• **PROBLEM REQUIREMENTS**:
The complete listing should be restated exactly.

• **ENTRIES SHOWN**:
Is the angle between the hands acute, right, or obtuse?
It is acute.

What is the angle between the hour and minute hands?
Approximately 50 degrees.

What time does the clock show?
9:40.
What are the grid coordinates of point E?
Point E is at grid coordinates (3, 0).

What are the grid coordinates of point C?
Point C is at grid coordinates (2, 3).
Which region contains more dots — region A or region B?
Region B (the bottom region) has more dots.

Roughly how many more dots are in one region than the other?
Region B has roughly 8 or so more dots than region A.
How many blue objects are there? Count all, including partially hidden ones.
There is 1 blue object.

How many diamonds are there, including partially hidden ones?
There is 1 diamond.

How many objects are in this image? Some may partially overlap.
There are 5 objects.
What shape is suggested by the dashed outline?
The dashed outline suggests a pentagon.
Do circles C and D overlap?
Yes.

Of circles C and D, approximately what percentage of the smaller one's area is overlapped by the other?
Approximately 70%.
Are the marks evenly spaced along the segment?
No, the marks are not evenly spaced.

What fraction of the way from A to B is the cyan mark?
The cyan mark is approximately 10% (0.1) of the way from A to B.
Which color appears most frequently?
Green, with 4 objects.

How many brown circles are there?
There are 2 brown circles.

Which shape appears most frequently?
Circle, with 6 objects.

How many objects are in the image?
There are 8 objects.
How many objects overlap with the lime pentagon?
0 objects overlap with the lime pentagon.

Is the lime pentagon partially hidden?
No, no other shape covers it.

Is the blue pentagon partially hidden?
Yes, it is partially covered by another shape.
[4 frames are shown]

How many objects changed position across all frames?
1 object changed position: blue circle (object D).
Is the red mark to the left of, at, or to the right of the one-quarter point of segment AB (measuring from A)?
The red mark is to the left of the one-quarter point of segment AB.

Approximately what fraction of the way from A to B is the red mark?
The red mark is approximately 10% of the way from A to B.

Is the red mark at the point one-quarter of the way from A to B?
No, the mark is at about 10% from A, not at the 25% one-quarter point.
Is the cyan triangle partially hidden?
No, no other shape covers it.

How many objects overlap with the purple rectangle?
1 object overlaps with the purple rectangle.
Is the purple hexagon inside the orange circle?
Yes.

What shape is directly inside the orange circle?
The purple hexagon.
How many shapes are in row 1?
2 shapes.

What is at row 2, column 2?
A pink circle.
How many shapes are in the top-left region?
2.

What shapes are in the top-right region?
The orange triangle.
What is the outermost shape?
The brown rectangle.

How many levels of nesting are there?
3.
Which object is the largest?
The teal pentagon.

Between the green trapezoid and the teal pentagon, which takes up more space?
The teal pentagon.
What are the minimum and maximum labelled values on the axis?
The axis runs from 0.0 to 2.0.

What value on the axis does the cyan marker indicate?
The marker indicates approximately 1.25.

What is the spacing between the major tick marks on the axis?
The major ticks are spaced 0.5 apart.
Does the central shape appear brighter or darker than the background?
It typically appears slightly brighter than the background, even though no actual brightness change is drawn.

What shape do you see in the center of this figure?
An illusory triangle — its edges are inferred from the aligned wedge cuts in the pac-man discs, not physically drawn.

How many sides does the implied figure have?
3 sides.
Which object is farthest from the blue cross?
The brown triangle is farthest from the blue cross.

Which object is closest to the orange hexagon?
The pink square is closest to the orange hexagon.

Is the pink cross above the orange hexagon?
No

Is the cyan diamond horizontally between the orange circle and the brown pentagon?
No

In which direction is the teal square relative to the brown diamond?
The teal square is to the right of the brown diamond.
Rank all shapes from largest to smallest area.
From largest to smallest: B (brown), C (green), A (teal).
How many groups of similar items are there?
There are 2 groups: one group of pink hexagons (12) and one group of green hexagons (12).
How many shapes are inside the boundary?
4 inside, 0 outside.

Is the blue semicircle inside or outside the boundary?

• **EXERCISE OUTPUT**:
Is the angle between the hands acute, right, or obtuse?
It is acute.

What is the angle between the hour and minute hands?
Approximately 50 degrees.

What time does the clock show?
9:40.
What are the grid coordinates of point E?
Point E is at grid coordinates (3, 0).

What are the grid coordinates of point C?
Point C is at grid coordinates (2, 3).
Which region contains more dots — region A or region B?
Region B (the bottom region) has more dots.

Roughly how many more dots are in one region than the other?
Region B has roughly 8 or so more dots than region A.
How many blue objects are there? Count all, including partially hidden ones.
There is 1 blue object.

How many diamonds are there, including partially hidden ones?
There is 1 diamond.

How many objects are in this image? Some may partially overlap.
There are 5 objects.
What shape is suggested by the dashed outline?
The dashed outline suggests a pentagon.
Do circles C and D overlap?
Yes.

Of circles C and D, approximately what percentage of the smaller one's area is overlapped by the other?
Approximately 70%.
Are the marks evenly spaced along the segment?
No, the marks are not evenly spaced.

What fraction of the way from A to B is the cyan mark?
The cyan mark is approximately 10% (0.1) of the way from A to B.
Which color appears most frequently?
Green, with 4 objects.

How many brown circles are there?
There are 2 brown circles.

Which shape appears most frequently?
Circle, with 6 objects.

How many objects are in the image?
There are 8 objects.
How many objects overlap with the lime pentagon?
0 objects overlap with the lime pentagon.

Is the lime pentagon partially hidden?
No, no other shape covers it.

Is the blue pentagon partially hidden?
Yes, it is partially covered by another shape.
[4 frames are shown]

How many objects changed position across all frames?
1 object changed position: blue circle (object D).
Is the red mark to the left of, at, or to the right of the one-quarter point of segment AB (measuring from A)?
The red mark is to the left of the one-quarter point of segment AB.

Approximately what fraction of the way from A to B is the red mark?
The red mark is approximately 10% of the way from A to B.

Is the red mark at the point one-quarter of the way from A to B?
No, the mark is at about 10% from A, not at the 25% one-quarter point.
Is the cyan triangle partially hidden?
No, no other shape covers it.

How many objects overlap with the purple rectangle?
1 object overlaps with the purple rectangle.
Is the purple hexagon inside the orange circle?
Yes.

What shape is directly inside the orange circle?
The purple hexagon.
How many shapes are in row 1?
2 shapes.

What is at row 2, column 2?
A pink circle.
How many shapes are in the top-left region?
2.

What shapes are in the top-right region?
The orange triangle.
What is the outermost shape?
The brown rectangle.

How many levels of nesting are there?
3.
Which object is the largest?
The teal pentagon.

Between the green trapezoid and the teal pentagon, which takes up more space?
The teal pentagon.
What are the minimum and maximum labelled values on the axis?
The axis runs from 0.0 to 2.0.

What value on the axis does the cyan marker indicate?
The marker indicates approximately 1.25.

What is the spacing between the major tick marks on the axis?
The major ticks are spaced 0.5 apart.
Does the central shape appear brighter or darker than the background?
It typically appears slightly brighter than the background, even though no actual brightness change is drawn.

What shape do you see in the center of this figure?
An illusory triangle — its edges are inferred from the aligned wedge cuts in the pac-man discs, not physically drawn.

How many sides does the implied figure have?
3 sides.
Which object is farthest from the blue cross?
The brown triangle is farthest from the blue cross.

Which object is closest to the orange hexagon?
The pink square is closest to the orange hexagon.

Is the pink cross above the orange hexagon?
No

Is the cyan diamond horizontally between the orange circle and the brown pentagon?
No

In which direction is the teal square relative to the brown diamond?
The teal square is to the right of the brown diamond.
Rank all shapes from largest to smallest area.
From largest to smallest: B (brown), C (green), A (teal).
How many groups of similar items are there?
There are 2 groups: one group of pink hexagons (12) and one group of green hexagons (12).
How many shapes are inside the boundary?
4 inside, 0 outside.

Is the blue semicircle inside or outside the boundary?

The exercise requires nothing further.